Given entries:
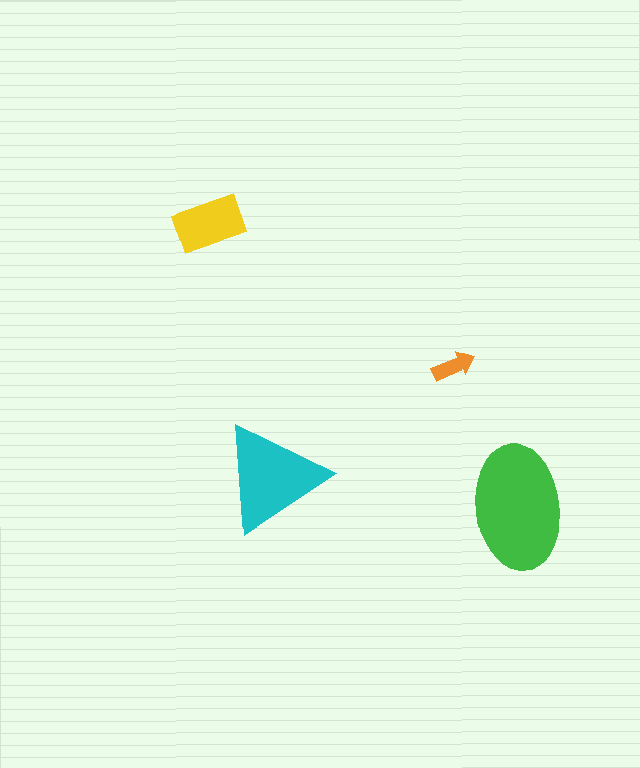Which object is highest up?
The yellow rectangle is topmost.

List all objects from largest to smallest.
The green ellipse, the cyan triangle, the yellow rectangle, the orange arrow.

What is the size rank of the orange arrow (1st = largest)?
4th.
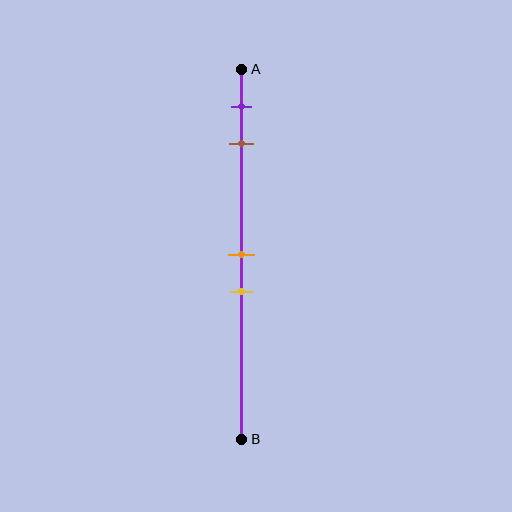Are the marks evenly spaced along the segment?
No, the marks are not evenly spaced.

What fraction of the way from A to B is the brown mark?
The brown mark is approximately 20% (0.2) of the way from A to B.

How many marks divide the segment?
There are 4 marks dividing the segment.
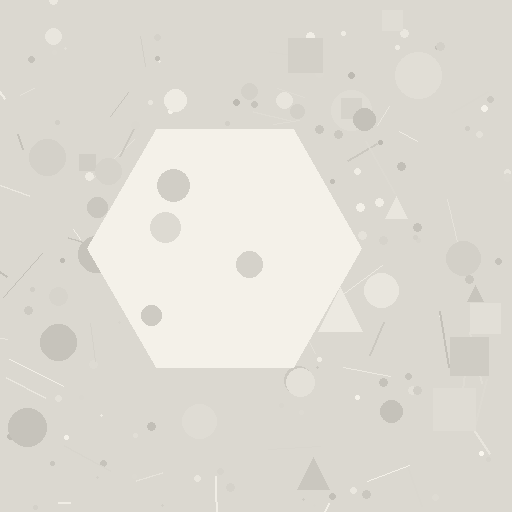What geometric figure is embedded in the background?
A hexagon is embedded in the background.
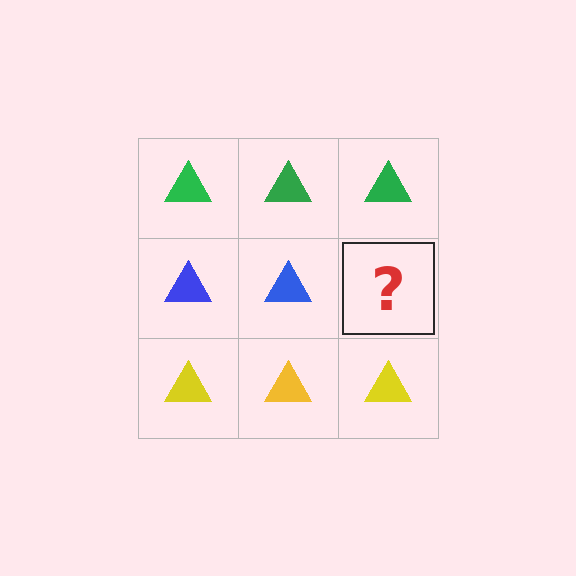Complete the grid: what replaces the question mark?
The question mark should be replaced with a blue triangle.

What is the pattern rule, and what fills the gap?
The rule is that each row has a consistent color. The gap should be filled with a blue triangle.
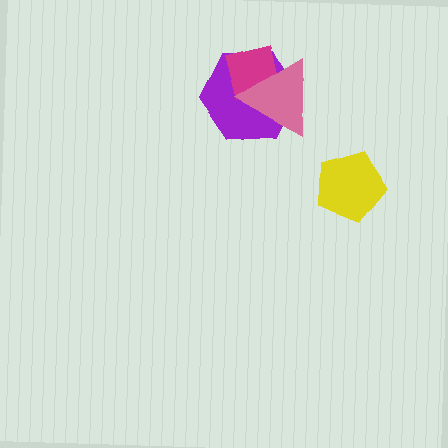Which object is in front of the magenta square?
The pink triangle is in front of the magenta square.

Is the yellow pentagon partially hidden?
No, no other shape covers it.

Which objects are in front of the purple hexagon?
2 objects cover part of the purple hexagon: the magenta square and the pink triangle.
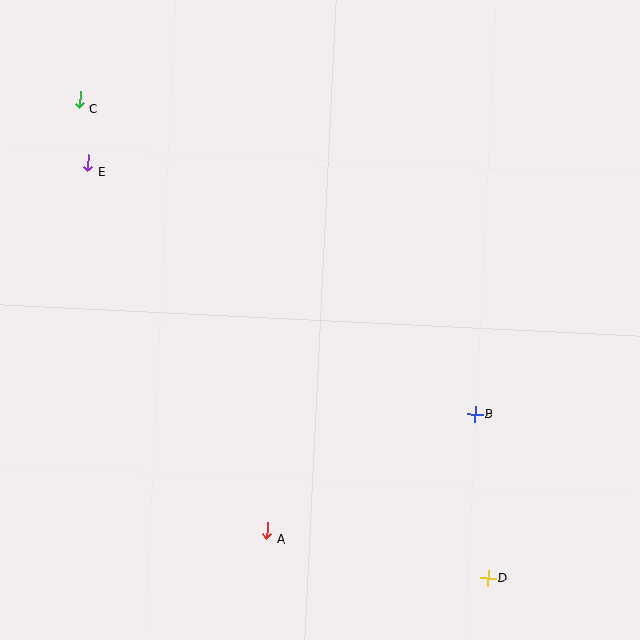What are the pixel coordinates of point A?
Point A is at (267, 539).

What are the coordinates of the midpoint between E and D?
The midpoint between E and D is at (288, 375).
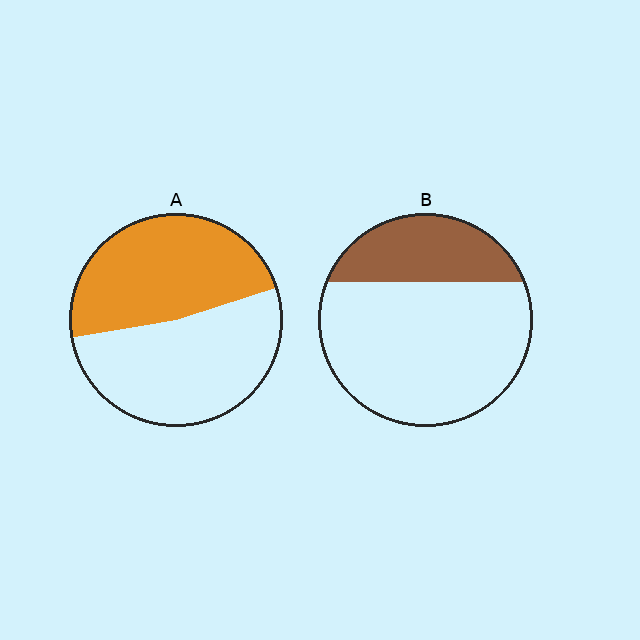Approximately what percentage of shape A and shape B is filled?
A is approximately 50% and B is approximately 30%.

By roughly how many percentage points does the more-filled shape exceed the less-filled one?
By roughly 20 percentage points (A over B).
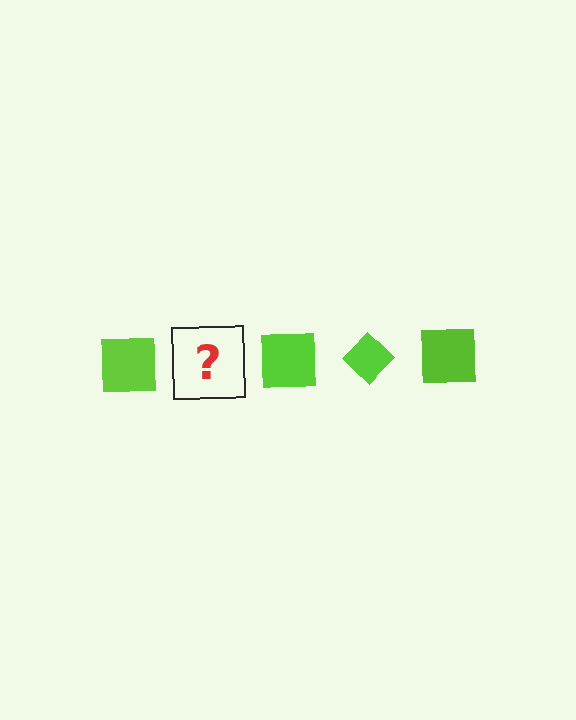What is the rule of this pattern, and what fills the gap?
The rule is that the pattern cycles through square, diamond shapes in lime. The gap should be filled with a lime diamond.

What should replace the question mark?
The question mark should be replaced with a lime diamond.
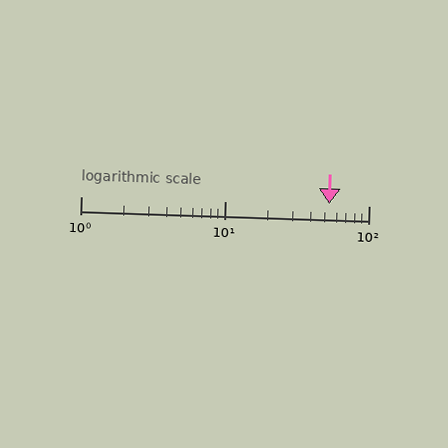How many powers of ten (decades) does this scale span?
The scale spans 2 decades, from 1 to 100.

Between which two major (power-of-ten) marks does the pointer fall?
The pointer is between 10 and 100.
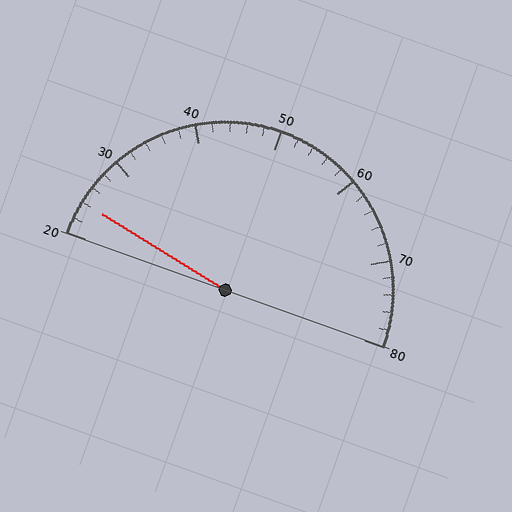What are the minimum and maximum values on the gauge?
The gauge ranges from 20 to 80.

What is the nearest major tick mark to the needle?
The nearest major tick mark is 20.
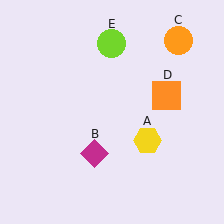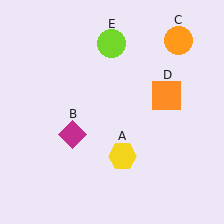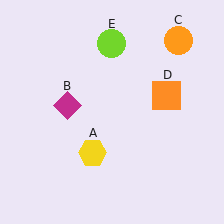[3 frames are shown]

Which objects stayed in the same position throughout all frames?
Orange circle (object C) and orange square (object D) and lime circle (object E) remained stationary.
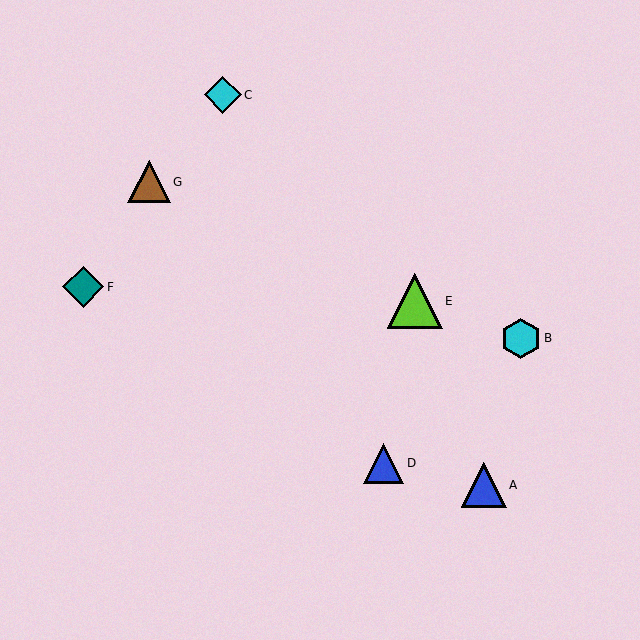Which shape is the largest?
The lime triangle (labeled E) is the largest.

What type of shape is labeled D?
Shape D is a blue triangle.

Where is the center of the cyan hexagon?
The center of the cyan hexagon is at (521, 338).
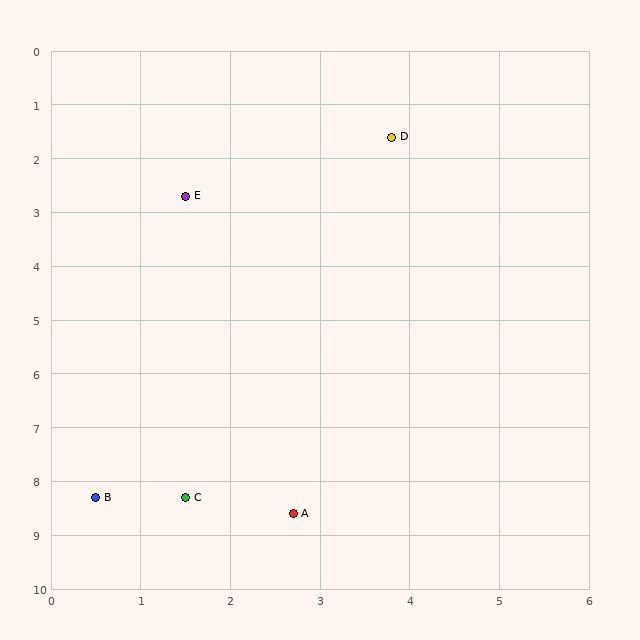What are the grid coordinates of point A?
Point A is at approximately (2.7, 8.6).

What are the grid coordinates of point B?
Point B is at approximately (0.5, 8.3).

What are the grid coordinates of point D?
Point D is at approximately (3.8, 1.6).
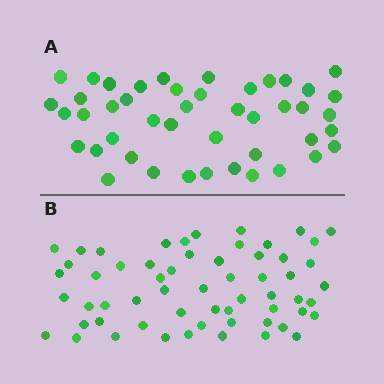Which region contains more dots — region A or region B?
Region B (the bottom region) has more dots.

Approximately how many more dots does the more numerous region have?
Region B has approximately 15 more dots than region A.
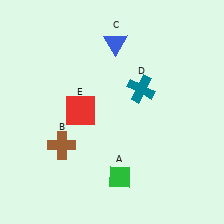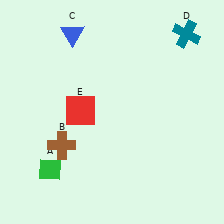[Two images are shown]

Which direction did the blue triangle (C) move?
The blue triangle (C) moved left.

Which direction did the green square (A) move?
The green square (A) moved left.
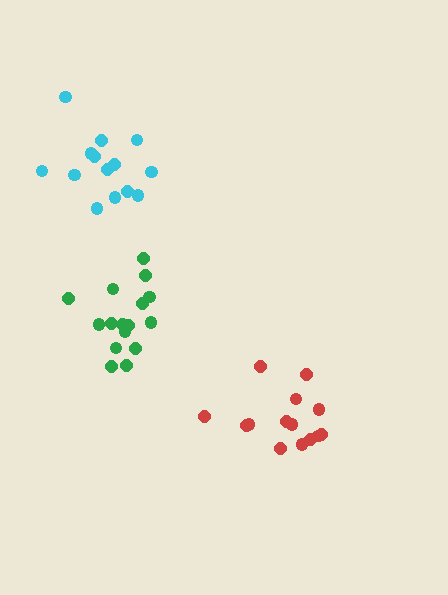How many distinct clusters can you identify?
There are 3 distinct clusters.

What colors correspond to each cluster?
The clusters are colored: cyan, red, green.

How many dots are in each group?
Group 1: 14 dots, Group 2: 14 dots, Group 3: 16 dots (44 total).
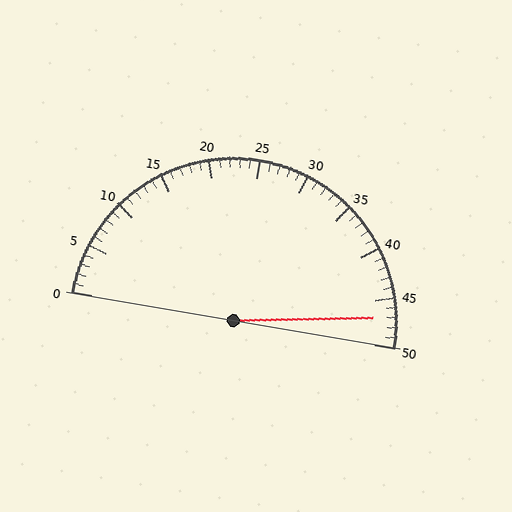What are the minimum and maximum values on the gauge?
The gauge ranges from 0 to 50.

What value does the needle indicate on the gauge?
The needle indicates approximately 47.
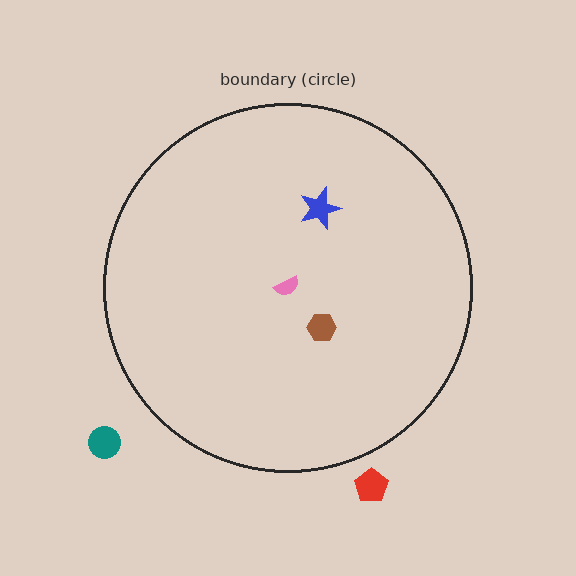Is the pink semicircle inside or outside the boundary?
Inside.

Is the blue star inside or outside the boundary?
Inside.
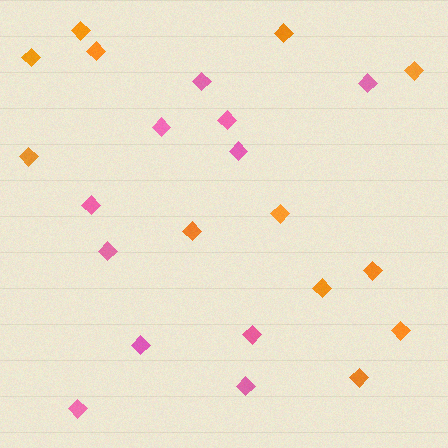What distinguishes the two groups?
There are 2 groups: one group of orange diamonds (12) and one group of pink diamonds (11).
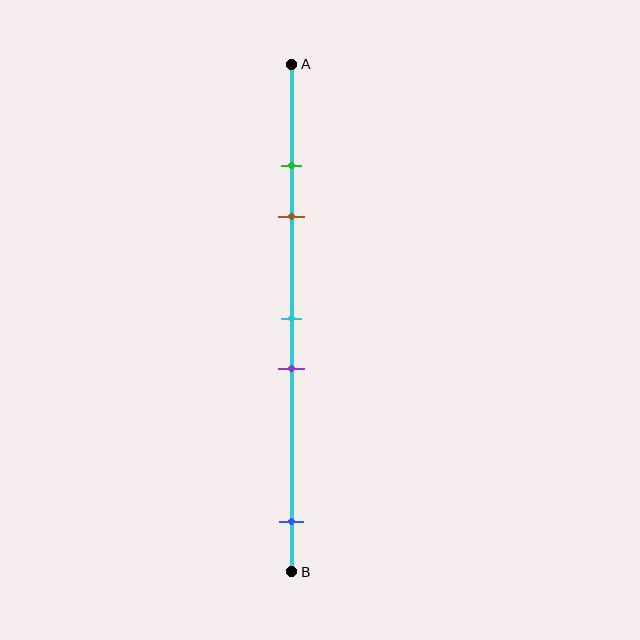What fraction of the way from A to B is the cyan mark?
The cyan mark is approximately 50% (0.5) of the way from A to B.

Aim of the exercise:
Pictures in the records must not appear in the copy; transcribe everything else precisely.

Exercise answer:
Which object is highest up?
The yellow rectangle is topmost.

List all objects from largest to smallest.
The green ellipse, the cyan triangle, the yellow rectangle, the orange arrow.

What is the size rank of the orange arrow (1st = largest)?
4th.
Are the marks evenly spaced along the segment?
No, the marks are not evenly spaced.

What fraction of the way from A to B is the brown mark?
The brown mark is approximately 20% (0.2) of the way from A to B.

How many marks divide the segment?
There are 4 marks dividing the segment.
What geometric figure is embedded in the background?
A hexagon is embedded in the background.
Complete the grid: what replaces the question mark?
The question mark should be replaced with a blue triangle.

What is the pattern rule, and what fills the gap?
The rule is that each row has a consistent color. The gap should be filled with a blue triangle.
Which object is in front of the magenta square?
The pink triangle is in front of the magenta square.

Is the yellow pentagon partially hidden?
No, no other shape covers it.

Which objects are in front of the purple hexagon?
2 objects cover part of the purple hexagon: the magenta square and the pink triangle.
What are the pixel coordinates of point A?
Point A is at (267, 539).

What are the coordinates of the midpoint between E and D?
The midpoint between E and D is at (288, 375).
Approximately what percentage of shape A and shape B is filled?
A is approximately 50% and B is approximately 30%.

By roughly how many percentage points does the more-filled shape exceed the less-filled one?
By roughly 20 percentage points (A over B).
What is the rule of this pattern, and what fills the gap?
The rule is that the pattern cycles through square, diamond shapes in lime. The gap should be filled with a lime diamond.

What should replace the question mark?
The question mark should be replaced with a lime diamond.
How many powers of ten (decades) does this scale span?
The scale spans 2 decades, from 1 to 100.

Between which two major (power-of-ten) marks does the pointer fall?
The pointer is between 10 and 100.
What are the minimum and maximum values on the gauge?
The gauge ranges from 20 to 80.

What is the nearest major tick mark to the needle?
The nearest major tick mark is 20.
[3 frames are shown]

Which objects stayed in the same position throughout all frames?
Orange circle (object C) and orange square (object D) and lime circle (object E) remained stationary.
Which shape is the largest?
The lime triangle (labeled E) is the largest.

What type of shape is labeled D?
Shape D is a blue triangle.

Where is the center of the cyan hexagon?
The center of the cyan hexagon is at (521, 338).
What are the grid coordinates of point A?
Point A is at approximately (2.7, 8.6).

What are the grid coordinates of point B?
Point B is at approximately (0.5, 8.3).

What are the grid coordinates of point D?
Point D is at approximately (3.8, 1.6).
Which region contains more dots — region A or region B?
Region B (the bottom region) has more dots.

Approximately how many more dots does the more numerous region have?
Region B has approximately 15 more dots than region A.
[Two images are shown]

Which direction did the blue triangle (C) move?
The blue triangle (C) moved left.

Which direction did the green square (A) move?
The green square (A) moved left.
How many distinct clusters can you identify?
There are 3 distinct clusters.

What colors correspond to each cluster?
The clusters are colored: cyan, red, green.

How many dots are in each group?
Group 1: 14 dots, Group 2: 14 dots, Group 3: 16 dots (44 total).
What are the minimum and maximum values on the gauge?
The gauge ranges from 0 to 50.

What value does the needle indicate on the gauge?
The needle indicates approximately 47.
Is the pink semicircle inside or outside the boundary?
Inside.

Is the blue star inside or outside the boundary?
Inside.
What distinguishes the two groups?
There are 2 groups: one group of orange diamonds (12) and one group of pink diamonds (11).
What fraction of the way from A to B is the cyan mark?
The cyan mark is approximately 50% (0.5) of the way from A to B.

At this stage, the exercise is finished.